[Collected data]
☆ ☆ ☆ ☆
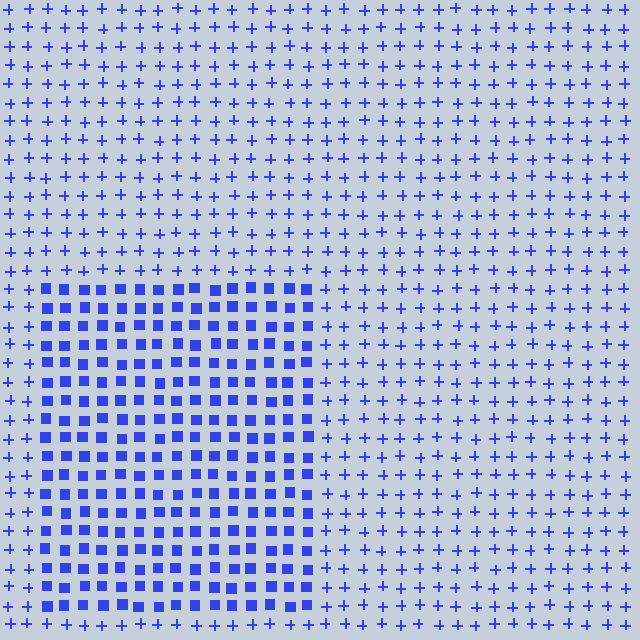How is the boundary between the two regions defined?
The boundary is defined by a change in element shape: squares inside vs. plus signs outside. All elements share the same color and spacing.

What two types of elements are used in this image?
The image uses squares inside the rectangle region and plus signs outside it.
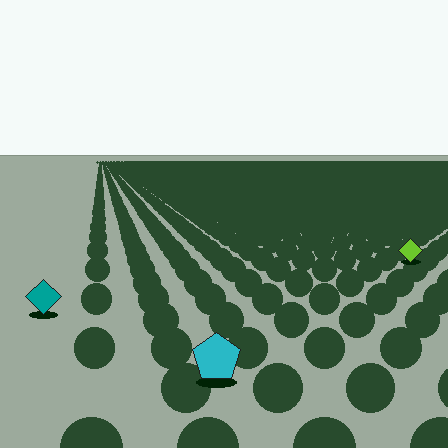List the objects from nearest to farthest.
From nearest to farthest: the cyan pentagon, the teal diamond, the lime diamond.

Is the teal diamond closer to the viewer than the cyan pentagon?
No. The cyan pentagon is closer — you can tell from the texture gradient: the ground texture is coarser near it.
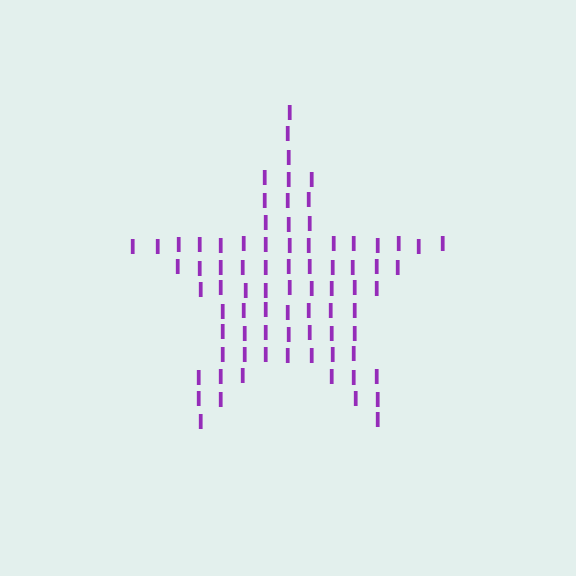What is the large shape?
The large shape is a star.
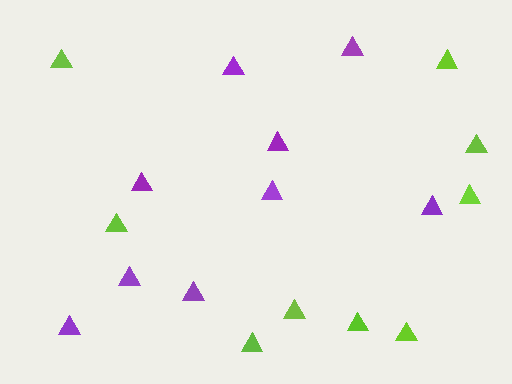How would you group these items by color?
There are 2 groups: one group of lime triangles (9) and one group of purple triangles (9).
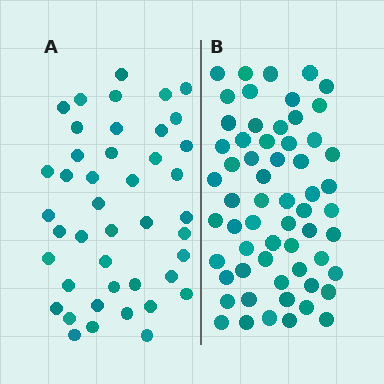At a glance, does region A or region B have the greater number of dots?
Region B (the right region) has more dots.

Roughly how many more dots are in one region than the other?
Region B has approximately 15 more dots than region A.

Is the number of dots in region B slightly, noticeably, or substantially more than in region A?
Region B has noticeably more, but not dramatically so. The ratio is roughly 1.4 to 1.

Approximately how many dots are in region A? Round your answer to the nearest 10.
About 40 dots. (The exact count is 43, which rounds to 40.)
☆ ☆ ☆ ☆
Pictures are excluded; copy every other part of the records exactly.

How is the boundary between the two regions defined?
The boundary is defined by a change in element shape: squares inside vs. plus signs outside. All elements share the same color and spacing.

What two types of elements are used in this image?
The image uses squares inside the rectangle region and plus signs outside it.
List the objects from nearest to farthest.
From nearest to farthest: the cyan pentagon, the teal diamond, the lime diamond.

Is the teal diamond closer to the viewer than the cyan pentagon?
No. The cyan pentagon is closer — you can tell from the texture gradient: the ground texture is coarser near it.
What is the large shape?
The large shape is a star.
How would you group these items by color?
There are 2 groups: one group of lime triangles (9) and one group of purple triangles (9).
At a glance, does region A or region B have the greater number of dots?
Region B (the right region) has more dots.

Roughly how many more dots are in one region than the other?
Region B has approximately 15 more dots than region A.

Is the number of dots in region B slightly, noticeably, or substantially more than in region A?
Region B has noticeably more, but not dramatically so. The ratio is roughly 1.4 to 1.

Approximately how many dots are in region A? Round your answer to the nearest 10.
About 40 dots. (The exact count is 43, which rounds to 40.)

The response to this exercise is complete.